-- Given information follows --
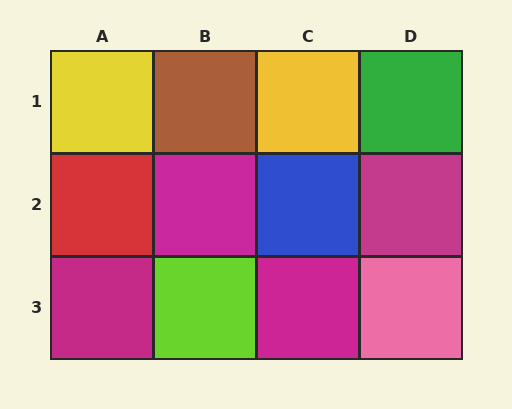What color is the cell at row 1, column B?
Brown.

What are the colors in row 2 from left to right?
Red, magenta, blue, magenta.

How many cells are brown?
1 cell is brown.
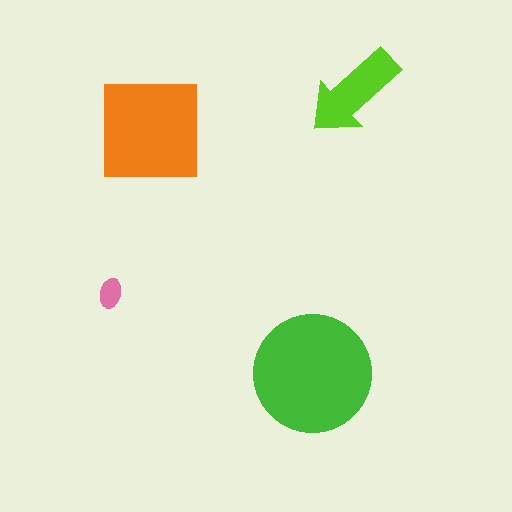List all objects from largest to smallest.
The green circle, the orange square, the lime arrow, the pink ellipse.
-- Given information concluded --
-- Given information follows --
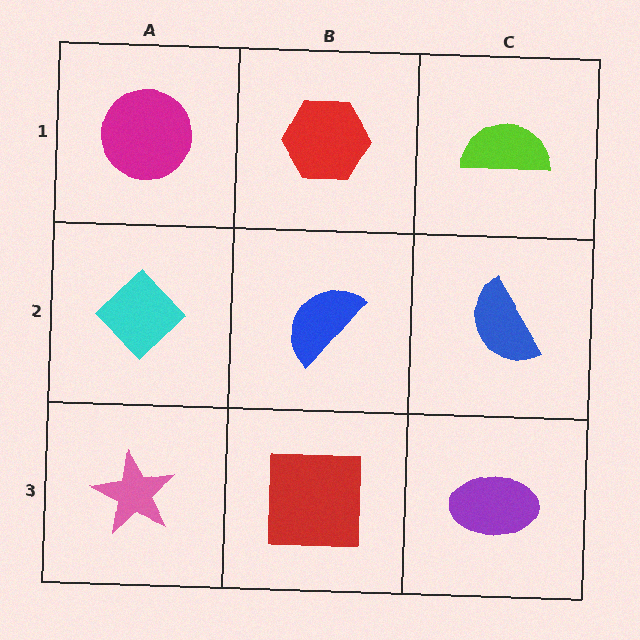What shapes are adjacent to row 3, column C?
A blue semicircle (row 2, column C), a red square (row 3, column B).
-- Given information concluded --
-- Given information follows --
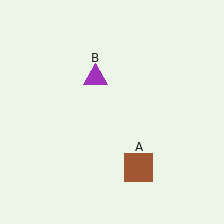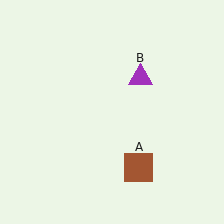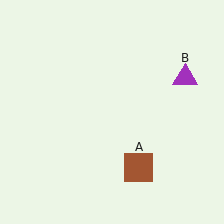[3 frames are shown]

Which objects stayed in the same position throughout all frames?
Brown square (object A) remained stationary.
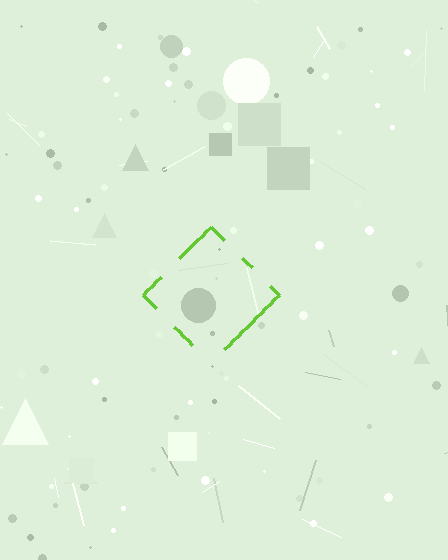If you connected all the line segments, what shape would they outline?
-- Given information concluded --
→ Problem to solve:
Go to the line above that contains "Which objects stayed" and reproduce everything exactly from there through the line that contains "If you connected", leaving out the pictures.

→ Result below:
Which objects stayed in the same position throughout all frames?
Brown square (object A) remained stationary.
If you connected all the line segments, what shape would they outline?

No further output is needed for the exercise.